DATA LISTING:
-.-.-

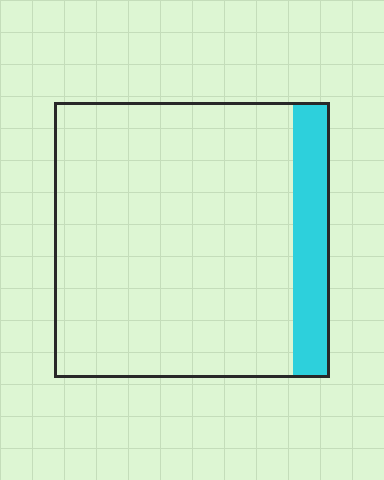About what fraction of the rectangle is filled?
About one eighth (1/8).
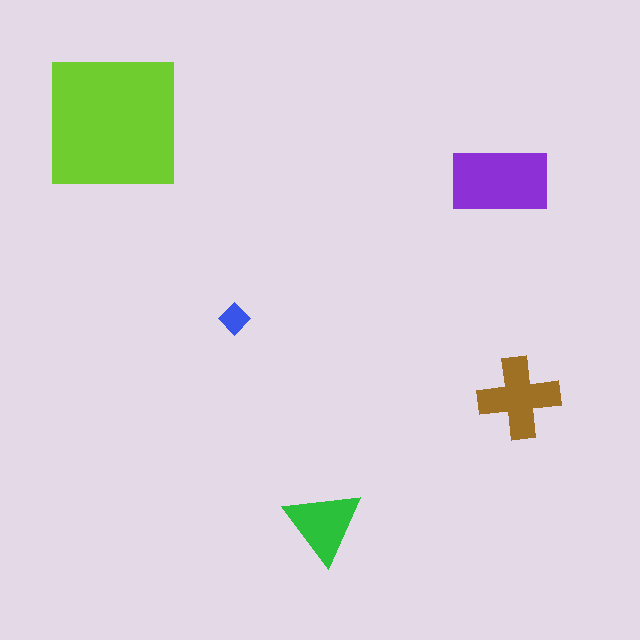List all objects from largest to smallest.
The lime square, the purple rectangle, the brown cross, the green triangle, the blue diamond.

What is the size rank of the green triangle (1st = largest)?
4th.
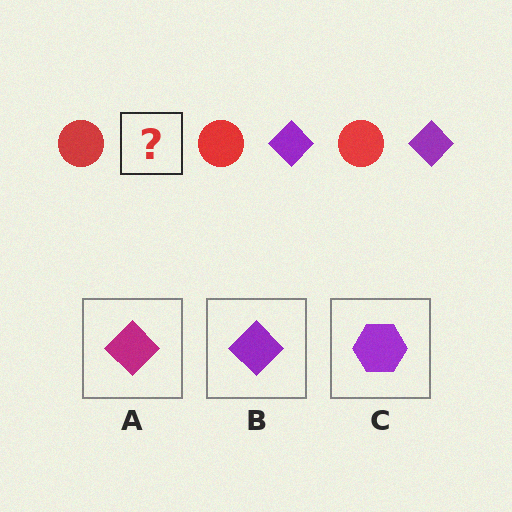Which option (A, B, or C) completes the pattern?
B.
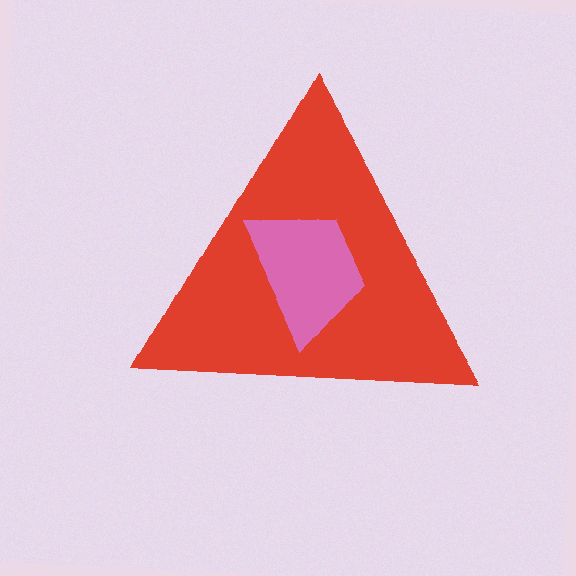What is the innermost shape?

-.-.-

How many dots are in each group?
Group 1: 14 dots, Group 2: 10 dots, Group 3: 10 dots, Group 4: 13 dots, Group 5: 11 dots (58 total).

-.-.-

WHAT TO DO:
From the entries above, copy exactly the lines starting at the one with "What is the size" and stopping at the one with "What is the innermost shape?", keeping both ends. Drop the pictures.

WRITTEN SOLUTION:
What is the size rank of the green triangle (1st = largest)?
4th.
Which option (A, B, or C) completes the pattern?
B.
What is the innermost shape?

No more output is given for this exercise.